[Data listing]
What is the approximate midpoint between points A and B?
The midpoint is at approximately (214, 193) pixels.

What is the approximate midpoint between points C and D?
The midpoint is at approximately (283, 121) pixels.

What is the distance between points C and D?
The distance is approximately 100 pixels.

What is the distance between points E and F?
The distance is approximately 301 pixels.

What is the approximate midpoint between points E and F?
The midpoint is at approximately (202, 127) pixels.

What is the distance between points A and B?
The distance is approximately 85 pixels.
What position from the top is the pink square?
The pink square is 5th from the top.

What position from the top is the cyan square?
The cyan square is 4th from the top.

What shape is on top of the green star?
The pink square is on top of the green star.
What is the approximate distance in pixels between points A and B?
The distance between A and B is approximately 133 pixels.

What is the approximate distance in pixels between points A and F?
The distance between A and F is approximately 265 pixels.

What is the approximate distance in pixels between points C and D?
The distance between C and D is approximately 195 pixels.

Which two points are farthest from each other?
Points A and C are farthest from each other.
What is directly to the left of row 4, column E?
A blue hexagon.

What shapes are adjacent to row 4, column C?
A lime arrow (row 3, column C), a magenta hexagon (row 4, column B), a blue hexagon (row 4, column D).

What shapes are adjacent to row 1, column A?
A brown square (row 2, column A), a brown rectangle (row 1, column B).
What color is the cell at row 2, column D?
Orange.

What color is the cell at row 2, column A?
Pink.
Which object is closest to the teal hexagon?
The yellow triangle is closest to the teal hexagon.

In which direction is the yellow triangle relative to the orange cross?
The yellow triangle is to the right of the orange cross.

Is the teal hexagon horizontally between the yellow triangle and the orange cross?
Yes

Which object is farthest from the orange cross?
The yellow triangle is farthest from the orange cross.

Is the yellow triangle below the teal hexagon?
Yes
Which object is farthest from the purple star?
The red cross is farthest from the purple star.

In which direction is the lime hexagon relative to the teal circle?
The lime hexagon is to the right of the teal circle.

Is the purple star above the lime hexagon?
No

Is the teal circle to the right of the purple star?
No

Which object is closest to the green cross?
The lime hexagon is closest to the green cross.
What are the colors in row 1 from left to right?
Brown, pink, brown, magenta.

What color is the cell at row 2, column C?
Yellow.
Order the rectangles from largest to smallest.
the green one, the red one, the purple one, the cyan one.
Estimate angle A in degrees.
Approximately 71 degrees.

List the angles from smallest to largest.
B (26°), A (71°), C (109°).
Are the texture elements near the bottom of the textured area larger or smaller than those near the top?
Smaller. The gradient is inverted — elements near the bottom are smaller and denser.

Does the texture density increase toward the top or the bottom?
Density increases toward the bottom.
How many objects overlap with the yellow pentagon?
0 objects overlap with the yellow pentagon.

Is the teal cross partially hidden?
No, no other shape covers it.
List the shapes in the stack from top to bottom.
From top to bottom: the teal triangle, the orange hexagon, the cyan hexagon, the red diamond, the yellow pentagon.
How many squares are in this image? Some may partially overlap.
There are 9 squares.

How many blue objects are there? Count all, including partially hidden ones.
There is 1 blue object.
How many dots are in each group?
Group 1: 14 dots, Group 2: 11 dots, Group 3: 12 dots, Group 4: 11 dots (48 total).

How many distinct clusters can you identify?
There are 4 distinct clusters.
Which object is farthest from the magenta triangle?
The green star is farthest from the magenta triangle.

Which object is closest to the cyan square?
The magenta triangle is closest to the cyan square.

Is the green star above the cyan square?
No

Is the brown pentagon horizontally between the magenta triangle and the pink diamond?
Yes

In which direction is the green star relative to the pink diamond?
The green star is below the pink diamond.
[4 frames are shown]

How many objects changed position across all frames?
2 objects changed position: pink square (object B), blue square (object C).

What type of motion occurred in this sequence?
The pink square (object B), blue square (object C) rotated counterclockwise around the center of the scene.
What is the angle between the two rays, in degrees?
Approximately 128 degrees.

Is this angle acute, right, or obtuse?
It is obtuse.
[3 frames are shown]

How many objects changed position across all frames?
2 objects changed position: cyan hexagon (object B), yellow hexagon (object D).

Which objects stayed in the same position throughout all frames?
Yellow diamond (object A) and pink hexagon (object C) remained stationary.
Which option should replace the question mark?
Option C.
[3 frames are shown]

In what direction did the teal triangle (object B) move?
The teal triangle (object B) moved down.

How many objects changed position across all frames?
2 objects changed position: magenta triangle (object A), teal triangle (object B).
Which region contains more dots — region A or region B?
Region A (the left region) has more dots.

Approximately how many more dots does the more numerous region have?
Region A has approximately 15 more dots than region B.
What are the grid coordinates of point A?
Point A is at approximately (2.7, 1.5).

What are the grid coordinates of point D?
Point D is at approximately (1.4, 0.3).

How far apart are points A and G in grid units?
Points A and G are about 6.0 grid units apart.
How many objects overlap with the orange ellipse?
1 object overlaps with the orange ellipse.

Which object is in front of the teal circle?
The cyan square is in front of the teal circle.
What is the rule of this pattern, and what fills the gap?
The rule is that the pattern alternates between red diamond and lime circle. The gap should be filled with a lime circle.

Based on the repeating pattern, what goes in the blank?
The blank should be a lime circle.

◆ Problem requirements
Every entry must be retyped in full, exactly as given.

◆ Correct response
What is the approximate midpoint between points A and B?
The midpoint is at approximately (214, 193) pixels.

What is the approximate midpoint between points C and D?
The midpoint is at approximately (283, 121) pixels.

What is the distance between points C and D?
The distance is approximately 100 pixels.

What is the distance between points E and F?
The distance is approximately 301 pixels.

What is the approximate midpoint between points E and F?
The midpoint is at approximately (202, 127) pixels.

What is the distance between points A and B?
The distance is approximately 85 pixels.
What position from the top is the pink square?
The pink square is 5th from the top.

What position from the top is the cyan square?
The cyan square is 4th from the top.

What shape is on top of the green star?
The pink square is on top of the green star.
What is the approximate distance in pixels between points A and B?
The distance between A and B is approximately 133 pixels.

What is the approximate distance in pixels between points A and F?
The distance between A and F is approximately 265 pixels.

What is the approximate distance in pixels between points C and D?
The distance between C and D is approximately 195 pixels.

Which two points are farthest from each other?
Points A and C are farthest from each other.
What is directly to the left of row 4, column E?
A blue hexagon.

What shapes are adjacent to row 4, column C?
A lime arrow (row 3, column C), a magenta hexagon (row 4, column B), a blue hexagon (row 4, column D).

What shapes are adjacent to row 1, column A?
A brown square (row 2, column A), a brown rectangle (row 1, column B).
What color is the cell at row 2, column D?
Orange.

What color is the cell at row 2, column A?
Pink.
Which object is closest to the teal hexagon?
The yellow triangle is closest to the teal hexagon.

In which direction is the yellow triangle relative to the orange cross?
The yellow triangle is to the right of the orange cross.

Is the teal hexagon horizontally between the yellow triangle and the orange cross?
Yes

Which object is farthest from the orange cross?
The yellow triangle is farthest from the orange cross.

Is the yellow triangle below the teal hexagon?
Yes
Which object is farthest from the purple star?
The red cross is farthest from the purple star.

In which direction is the lime hexagon relative to the teal circle?
The lime hexagon is to the right of the teal circle.

Is the purple star above the lime hexagon?
No

Is the teal circle to the right of the purple star?
No

Which object is closest to the green cross?
The lime hexagon is closest to the green cross.
What are the colors in row 1 from left to right?
Brown, pink, brown, magenta.

What color is the cell at row 2, column C?
Yellow.
Order the rectangles from largest to smallest.
the green one, the red one, the purple one, the cyan one.
Estimate angle A in degrees.
Approximately 71 degrees.

List the angles from smallest to largest.
B (26°), A (71°), C (109°).
Are the texture elements near the bottom of the textured area larger or smaller than those near the top?
Smaller. The gradient is inverted — elements near the bottom are smaller and denser.

Does the texture density increase toward the top or the bottom?
Density increases toward the bottom.
How many objects overlap with the yellow pentagon?
0 objects overlap with the yellow pentagon.

Is the teal cross partially hidden?
No, no other shape covers it.
List the shapes in the stack from top to bottom.
From top to bottom: the teal triangle, the orange hexagon, the cyan hexagon, the red diamond, the yellow pentagon.
How many squares are in this image? Some may partially overlap.
There are 9 squares.

How many blue objects are there? Count all, including partially hidden ones.
There is 1 blue object.
How many dots are in each group?
Group 1: 14 dots, Group 2: 11 dots, Group 3: 12 dots, Group 4: 11 dots (48 total).

How many distinct clusters can you identify?
There are 4 distinct clusters.
Which object is farthest from the magenta triangle?
The green star is farthest from the magenta triangle.

Which object is closest to the cyan square?
The magenta triangle is closest to the cyan square.

Is the green star above the cyan square?
No

Is the brown pentagon horizontally between the magenta triangle and the pink diamond?
Yes

In which direction is the green star relative to the pink diamond?
The green star is below the pink diamond.
[4 frames are shown]

How many objects changed position across all frames?
2 objects changed position: pink square (object B), blue square (object C).

What type of motion occurred in this sequence?
The pink square (object B), blue square (object C) rotated counterclockwise around the center of the scene.
What is the angle between the two rays, in degrees?
Approximately 128 degrees.

Is this angle acute, right, or obtuse?
It is obtuse.
[3 frames are shown]

How many objects changed position across all frames?
2 objects changed position: cyan hexagon (object B), yellow hexagon (object D).

Which objects stayed in the same position throughout all frames?
Yellow diamond (object A) and pink hexagon (object C) remained stationary.
Which option should replace the question mark?
Option C.
[3 frames are shown]

In what direction did the teal triangle (object B) move?
The teal triangle (object B) moved down.

How many objects changed position across all frames?
2 objects changed position: magenta triangle (object A), teal triangle (object B).
Which region contains more dots — region A or region B?
Region A (the left region) has more dots.

Approximately how many more dots does the more numerous region have?
Region A has approximately 15 more dots than region B.
What are the grid coordinates of point A?
Point A is at approximately (2.7, 1.5).

What are the grid coordinates of point D?
Point D is at approximately (1.4, 0.3).

How far apart are points A and G in grid units?
Points A and G are about 6.0 grid units apart.
How many objects overlap with the orange ellipse?
1 object overlaps with the orange ellipse.

Which object is in front of the teal circle?
The cyan square is in front of the teal circle.
What is the rule of this pattern, and what fills the gap?
The rule is that the pattern alternates between red diamond and lime circle. The gap should be filled with a lime circle.

Based on the repeating pattern, what goes in the blank?
The blank should be a lime circle.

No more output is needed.